Geometric figure dataset entries
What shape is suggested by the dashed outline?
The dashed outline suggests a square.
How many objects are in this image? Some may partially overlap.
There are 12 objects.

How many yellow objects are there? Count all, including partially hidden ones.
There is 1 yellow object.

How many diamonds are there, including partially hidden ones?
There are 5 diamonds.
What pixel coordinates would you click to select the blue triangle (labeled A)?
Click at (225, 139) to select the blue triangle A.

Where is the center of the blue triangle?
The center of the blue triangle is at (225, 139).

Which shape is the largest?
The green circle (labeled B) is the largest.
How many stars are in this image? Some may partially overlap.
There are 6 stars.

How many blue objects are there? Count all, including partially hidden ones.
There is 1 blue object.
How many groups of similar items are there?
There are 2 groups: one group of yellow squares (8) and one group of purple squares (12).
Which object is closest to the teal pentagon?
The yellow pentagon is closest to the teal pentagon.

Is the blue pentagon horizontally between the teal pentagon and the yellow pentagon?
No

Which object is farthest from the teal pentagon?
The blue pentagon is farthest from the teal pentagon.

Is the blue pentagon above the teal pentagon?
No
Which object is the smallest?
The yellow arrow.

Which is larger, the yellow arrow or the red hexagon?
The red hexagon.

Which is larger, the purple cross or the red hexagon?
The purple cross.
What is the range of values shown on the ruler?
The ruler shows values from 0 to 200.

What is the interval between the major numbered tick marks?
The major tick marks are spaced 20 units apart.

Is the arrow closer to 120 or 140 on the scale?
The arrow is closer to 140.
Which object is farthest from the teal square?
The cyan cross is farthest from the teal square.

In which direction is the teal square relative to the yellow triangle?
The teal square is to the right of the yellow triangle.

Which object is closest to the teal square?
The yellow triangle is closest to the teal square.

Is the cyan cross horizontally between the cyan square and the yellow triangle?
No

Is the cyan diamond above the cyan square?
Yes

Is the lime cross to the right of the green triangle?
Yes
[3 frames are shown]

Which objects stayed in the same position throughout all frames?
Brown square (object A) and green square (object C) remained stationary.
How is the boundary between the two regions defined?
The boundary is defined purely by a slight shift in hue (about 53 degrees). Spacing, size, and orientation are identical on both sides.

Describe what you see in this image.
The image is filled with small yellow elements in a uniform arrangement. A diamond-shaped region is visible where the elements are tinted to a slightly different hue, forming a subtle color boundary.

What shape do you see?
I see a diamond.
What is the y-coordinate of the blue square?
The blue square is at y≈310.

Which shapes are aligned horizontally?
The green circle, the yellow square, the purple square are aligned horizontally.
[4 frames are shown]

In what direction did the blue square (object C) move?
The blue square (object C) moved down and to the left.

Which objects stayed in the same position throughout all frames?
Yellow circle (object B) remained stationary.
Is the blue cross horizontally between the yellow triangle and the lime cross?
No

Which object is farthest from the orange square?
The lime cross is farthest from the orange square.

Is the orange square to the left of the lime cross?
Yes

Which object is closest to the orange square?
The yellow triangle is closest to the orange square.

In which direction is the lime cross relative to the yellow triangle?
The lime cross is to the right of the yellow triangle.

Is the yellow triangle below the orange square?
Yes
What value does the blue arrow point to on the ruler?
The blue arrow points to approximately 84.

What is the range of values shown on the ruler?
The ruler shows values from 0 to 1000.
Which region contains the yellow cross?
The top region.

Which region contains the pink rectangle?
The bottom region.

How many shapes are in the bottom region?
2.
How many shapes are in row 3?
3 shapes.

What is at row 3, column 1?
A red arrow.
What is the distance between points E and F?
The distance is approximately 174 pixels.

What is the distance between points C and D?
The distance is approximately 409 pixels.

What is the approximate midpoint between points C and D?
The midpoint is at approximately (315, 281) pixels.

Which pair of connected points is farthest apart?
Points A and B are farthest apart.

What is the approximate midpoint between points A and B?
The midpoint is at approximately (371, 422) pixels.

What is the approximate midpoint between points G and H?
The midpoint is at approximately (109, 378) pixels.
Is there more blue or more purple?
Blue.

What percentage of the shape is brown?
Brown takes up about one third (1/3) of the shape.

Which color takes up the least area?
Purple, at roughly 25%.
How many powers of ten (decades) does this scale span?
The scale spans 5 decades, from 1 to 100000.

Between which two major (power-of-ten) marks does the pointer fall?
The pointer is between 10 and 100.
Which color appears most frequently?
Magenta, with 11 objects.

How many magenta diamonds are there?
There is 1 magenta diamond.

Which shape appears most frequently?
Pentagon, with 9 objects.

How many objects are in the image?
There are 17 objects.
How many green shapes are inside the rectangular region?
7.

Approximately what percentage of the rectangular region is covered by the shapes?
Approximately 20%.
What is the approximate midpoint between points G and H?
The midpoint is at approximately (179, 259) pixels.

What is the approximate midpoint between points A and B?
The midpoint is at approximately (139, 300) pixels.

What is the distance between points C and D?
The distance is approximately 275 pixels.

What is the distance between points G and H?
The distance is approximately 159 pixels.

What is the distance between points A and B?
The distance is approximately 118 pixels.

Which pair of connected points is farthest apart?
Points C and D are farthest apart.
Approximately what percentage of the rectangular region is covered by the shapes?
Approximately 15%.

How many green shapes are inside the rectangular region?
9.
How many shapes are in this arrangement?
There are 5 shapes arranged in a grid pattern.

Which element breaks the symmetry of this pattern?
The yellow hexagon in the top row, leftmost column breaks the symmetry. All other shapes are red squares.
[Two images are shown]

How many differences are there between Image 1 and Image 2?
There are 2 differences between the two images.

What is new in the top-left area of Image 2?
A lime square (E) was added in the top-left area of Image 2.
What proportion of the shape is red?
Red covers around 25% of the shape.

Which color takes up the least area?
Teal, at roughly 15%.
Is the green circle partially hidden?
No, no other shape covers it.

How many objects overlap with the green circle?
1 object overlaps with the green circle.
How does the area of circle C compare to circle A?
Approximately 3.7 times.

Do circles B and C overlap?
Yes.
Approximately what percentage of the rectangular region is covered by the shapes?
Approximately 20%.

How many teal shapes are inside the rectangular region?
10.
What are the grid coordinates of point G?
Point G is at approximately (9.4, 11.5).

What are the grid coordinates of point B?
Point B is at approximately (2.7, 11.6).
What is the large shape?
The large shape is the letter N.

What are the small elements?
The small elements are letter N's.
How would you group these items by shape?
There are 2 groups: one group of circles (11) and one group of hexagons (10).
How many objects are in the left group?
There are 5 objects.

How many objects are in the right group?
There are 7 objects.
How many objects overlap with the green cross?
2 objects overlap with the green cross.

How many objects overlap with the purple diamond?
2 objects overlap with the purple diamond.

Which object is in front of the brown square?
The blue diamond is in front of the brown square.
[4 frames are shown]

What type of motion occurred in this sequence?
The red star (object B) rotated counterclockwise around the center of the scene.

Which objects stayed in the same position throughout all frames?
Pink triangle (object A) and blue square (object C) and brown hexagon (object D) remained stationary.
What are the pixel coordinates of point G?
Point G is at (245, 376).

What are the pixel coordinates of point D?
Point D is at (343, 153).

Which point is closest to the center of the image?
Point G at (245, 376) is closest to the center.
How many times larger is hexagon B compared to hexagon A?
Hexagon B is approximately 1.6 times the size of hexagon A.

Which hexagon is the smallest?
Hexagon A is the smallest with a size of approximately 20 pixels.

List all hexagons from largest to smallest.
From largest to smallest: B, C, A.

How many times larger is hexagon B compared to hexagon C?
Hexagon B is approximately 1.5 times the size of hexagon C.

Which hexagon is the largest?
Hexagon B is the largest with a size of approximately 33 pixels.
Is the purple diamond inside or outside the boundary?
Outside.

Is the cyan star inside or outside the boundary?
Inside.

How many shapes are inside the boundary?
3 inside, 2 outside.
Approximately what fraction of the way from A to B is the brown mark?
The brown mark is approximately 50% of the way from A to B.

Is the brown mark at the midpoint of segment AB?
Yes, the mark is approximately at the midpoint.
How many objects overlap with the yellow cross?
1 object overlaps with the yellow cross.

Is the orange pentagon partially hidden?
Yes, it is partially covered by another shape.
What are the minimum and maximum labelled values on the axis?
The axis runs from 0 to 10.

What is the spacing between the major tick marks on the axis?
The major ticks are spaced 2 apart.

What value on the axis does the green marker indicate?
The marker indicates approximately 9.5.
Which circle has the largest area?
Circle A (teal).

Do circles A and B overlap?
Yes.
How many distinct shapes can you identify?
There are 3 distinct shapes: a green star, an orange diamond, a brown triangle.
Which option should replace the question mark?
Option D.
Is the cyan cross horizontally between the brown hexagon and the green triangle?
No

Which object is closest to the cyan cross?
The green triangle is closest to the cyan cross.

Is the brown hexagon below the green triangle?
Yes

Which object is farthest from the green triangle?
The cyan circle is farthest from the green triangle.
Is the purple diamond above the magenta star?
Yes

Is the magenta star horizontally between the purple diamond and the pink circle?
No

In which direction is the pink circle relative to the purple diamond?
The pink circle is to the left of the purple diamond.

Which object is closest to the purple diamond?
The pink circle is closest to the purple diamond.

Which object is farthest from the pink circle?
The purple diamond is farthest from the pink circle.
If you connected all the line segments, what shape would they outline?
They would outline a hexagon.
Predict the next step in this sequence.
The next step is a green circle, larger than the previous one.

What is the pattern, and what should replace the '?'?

-- WORK TO COMPLETE --
Find the line containing "Which object is farthest from the green". Reproduce it exactly, along with every line after it through the last.

-- THE RESPONSE --
Which object is farthest from the green triangle?
The cyan circle is farthest from the green triangle.
Is the purple diamond above the magenta star?
Yes

Is the magenta star horizontally between the purple diamond and the pink circle?
No

In which direction is the pink circle relative to the purple diamond?
The pink circle is to the left of the purple diamond.

Which object is closest to the purple diamond?
The pink circle is closest to the purple diamond.

Which object is farthest from the pink circle?
The purple diamond is farthest from the pink circle.
If you connected all the line segments, what shape would they outline?
They would outline a hexagon.
Predict the next step in this sequence.
The next step is a green circle, larger than the previous one.

What is the pattern, and what should replace the '?'?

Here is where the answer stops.